----- TASK MATERIAL -----

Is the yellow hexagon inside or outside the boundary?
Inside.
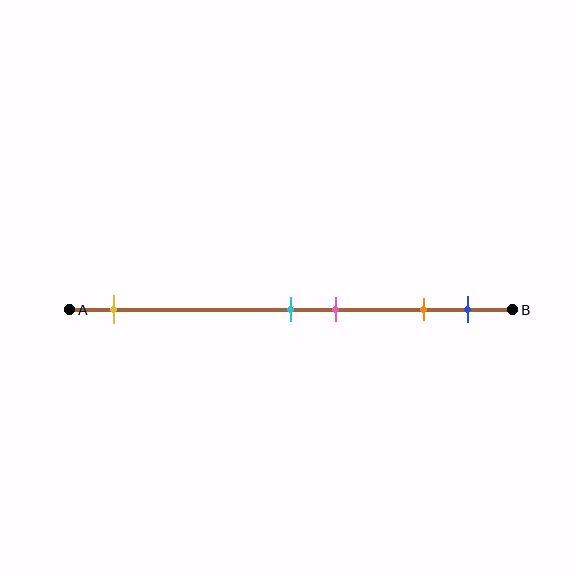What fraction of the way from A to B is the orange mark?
The orange mark is approximately 80% (0.8) of the way from A to B.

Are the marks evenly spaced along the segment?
No, the marks are not evenly spaced.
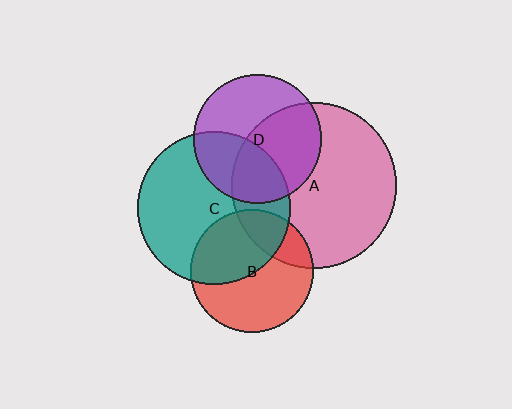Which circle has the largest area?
Circle A (pink).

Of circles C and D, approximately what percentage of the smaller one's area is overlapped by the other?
Approximately 35%.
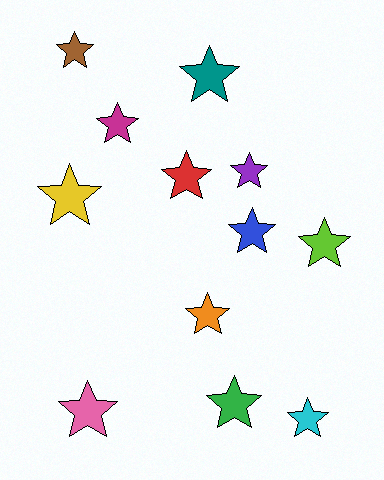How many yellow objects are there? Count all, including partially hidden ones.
There is 1 yellow object.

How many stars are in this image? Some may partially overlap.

-----

**AIM OF THE EXERCISE**
Ignore the images and quote every line of the listing exactly.

**RESULT OF THE TASK**
Is the yellow hexagon inside or outside the boundary?
Inside.
What fraction of the way from A to B is the orange mark?
The orange mark is approximately 80% (0.8) of the way from A to B.

Are the marks evenly spaced along the segment?
No, the marks are not evenly spaced.
Which circle has the largest area?
Circle A (pink).

Of circles C and D, approximately what percentage of the smaller one's area is overlapped by the other?
Approximately 35%.
How many yellow objects are there? Count all, including partially hidden ones.
There is 1 yellow object.

How many stars are in this image? Some may partially overlap.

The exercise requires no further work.